From the line with "Is the pink star above the yellow diamond?" to the line with "[5 frames are shown]", both included, repeat each line exactly and leave out the pictures.

____ Material for this task

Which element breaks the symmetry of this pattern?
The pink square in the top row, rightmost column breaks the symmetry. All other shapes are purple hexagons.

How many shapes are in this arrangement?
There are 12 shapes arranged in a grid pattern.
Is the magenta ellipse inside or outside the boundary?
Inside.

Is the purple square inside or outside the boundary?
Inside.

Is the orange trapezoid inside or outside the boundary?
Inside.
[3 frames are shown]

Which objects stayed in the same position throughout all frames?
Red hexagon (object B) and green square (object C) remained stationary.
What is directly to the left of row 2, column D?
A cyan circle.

________
____ Material for this task

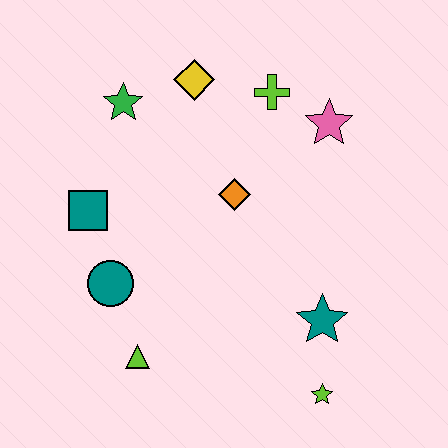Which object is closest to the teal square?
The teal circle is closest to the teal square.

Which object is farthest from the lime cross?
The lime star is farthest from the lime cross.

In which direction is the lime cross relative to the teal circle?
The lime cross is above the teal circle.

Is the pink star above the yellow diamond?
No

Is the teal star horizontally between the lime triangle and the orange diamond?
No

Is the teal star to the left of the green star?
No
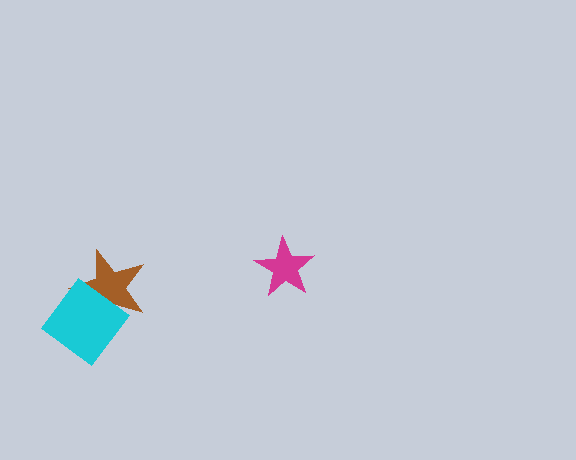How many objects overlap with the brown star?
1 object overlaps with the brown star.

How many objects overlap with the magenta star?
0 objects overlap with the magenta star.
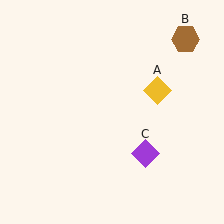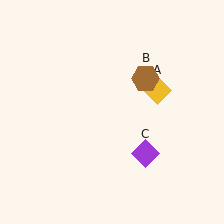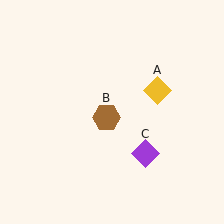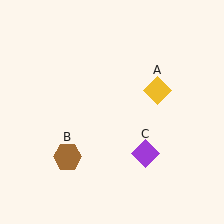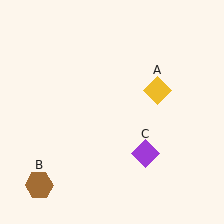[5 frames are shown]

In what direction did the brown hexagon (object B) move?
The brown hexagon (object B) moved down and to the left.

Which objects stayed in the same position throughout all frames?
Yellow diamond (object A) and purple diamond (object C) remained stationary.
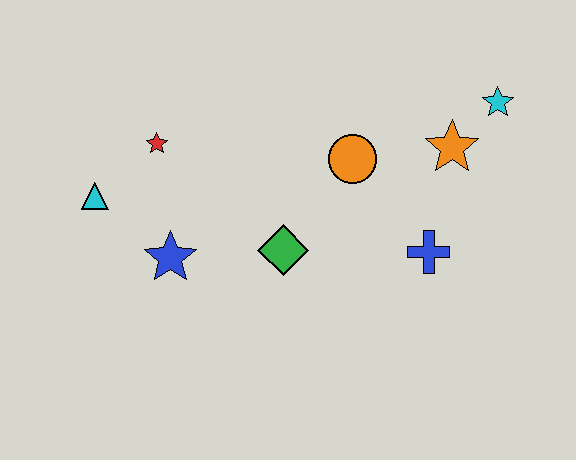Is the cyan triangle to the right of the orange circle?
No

________
____ Material for this task

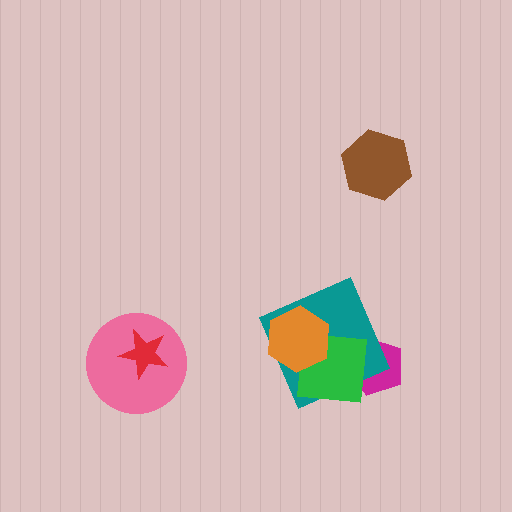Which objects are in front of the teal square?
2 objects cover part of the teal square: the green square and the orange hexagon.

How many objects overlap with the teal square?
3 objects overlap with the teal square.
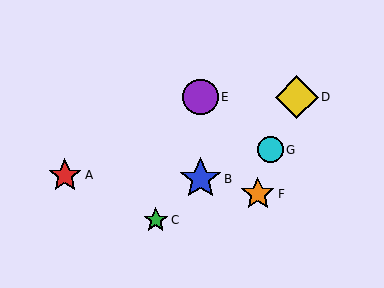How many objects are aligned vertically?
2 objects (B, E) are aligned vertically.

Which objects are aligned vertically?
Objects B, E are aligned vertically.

________

#### Answer for the task
Is the pink star above the yellow diamond?
No

Is the teal star horizontally between the lime triangle and the orange diamond?
No

Is the teal star to the left of the green star?
No
How many objects overlap with the brown star?
1 object overlaps with the brown star.

How many objects overlap with the magenta star?
0 objects overlap with the magenta star.
[5 frames are shown]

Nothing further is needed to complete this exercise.